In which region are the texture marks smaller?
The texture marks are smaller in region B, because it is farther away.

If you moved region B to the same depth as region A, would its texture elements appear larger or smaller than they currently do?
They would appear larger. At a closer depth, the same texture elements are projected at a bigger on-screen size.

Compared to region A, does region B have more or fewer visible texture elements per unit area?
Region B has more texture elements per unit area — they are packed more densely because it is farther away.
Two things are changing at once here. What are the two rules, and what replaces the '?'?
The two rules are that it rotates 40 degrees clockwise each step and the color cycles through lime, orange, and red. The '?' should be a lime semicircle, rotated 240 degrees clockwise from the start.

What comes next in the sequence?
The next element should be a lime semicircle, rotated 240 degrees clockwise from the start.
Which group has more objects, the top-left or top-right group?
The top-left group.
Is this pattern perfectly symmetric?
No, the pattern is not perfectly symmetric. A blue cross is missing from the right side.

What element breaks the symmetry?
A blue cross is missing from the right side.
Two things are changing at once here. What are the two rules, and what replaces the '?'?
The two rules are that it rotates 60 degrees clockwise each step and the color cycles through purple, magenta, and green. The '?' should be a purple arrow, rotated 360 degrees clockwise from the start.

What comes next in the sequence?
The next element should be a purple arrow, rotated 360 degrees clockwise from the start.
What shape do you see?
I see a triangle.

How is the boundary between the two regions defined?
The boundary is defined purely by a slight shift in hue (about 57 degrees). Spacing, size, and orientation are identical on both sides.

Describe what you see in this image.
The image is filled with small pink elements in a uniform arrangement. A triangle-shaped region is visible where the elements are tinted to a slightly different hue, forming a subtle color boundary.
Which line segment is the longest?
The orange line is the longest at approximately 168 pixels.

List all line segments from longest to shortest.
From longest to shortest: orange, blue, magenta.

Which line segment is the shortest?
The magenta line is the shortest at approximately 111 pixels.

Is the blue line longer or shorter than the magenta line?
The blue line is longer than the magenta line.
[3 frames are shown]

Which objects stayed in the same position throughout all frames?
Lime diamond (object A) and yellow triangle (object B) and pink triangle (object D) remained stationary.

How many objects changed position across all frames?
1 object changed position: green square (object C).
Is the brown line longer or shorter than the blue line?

#### EXERCISE OBJECTIVE
Repeat the entries shown above, every one, word for word.

#### COMPLETE ANSWER
In which region are the texture marks smaller?
The texture marks are smaller in region B, because it is farther away.

If you moved region B to the same depth as region A, would its texture elements appear larger or smaller than they currently do?
They would appear larger. At a closer depth, the same texture elements are projected at a bigger on-screen size.

Compared to region A, does region B have more or fewer visible texture elements per unit area?
Region B has more texture elements per unit area — they are packed more densely because it is farther away.
Two things are changing at once here. What are the two rules, and what replaces the '?'?
The two rules are that it rotates 40 degrees clockwise each step and the color cycles through lime, orange, and red. The '?' should be a lime semicircle, rotated 240 degrees clockwise from the start.

What comes next in the sequence?
The next element should be a lime semicircle, rotated 240 degrees clockwise from the start.
Which group has more objects, the top-left or top-right group?
The top-left group.
Is this pattern perfectly symmetric?
No, the pattern is not perfectly symmetric. A blue cross is missing from the right side.

What element breaks the symmetry?
A blue cross is missing from the right side.
Two things are changing at once here. What are the two rules, and what replaces the '?'?
The two rules are that it rotates 60 degrees clockwise each step and the color cycles through purple, magenta, and green. The '?' should be a purple arrow, rotated 360 degrees clockwise from the start.

What comes next in the sequence?
The next element should be a purple arrow, rotated 360 degrees clockwise from the start.
What shape do you see?
I see a triangle.

How is the boundary between the two regions defined?
The boundary is defined purely by a slight shift in hue (about 57 degrees). Spacing, size, and orientation are identical on both sides.

Describe what you see in this image.
The image is filled with small pink elements in a uniform arrangement. A triangle-shaped region is visible where the elements are tinted to a slightly different hue, forming a subtle color boundary.
Which line segment is the longest?
The orange line is the longest at approximately 168 pixels.

List all line segments from longest to shortest.
From longest to shortest: orange, blue, magenta.

Which line segment is the shortest?
The magenta line is the shortest at approximately 111 pixels.

Is the blue line longer or shorter than the magenta line?
The blue line is longer than the magenta line.
[3 frames are shown]

Which objects stayed in the same position throughout all frames?
Lime diamond (object A) and yellow triangle (object B) and pink triangle (object D) remained stationary.

How many objects changed position across all frames?
1 object changed position: green square (object C).
Is the brown line longer or shorter than the blue line?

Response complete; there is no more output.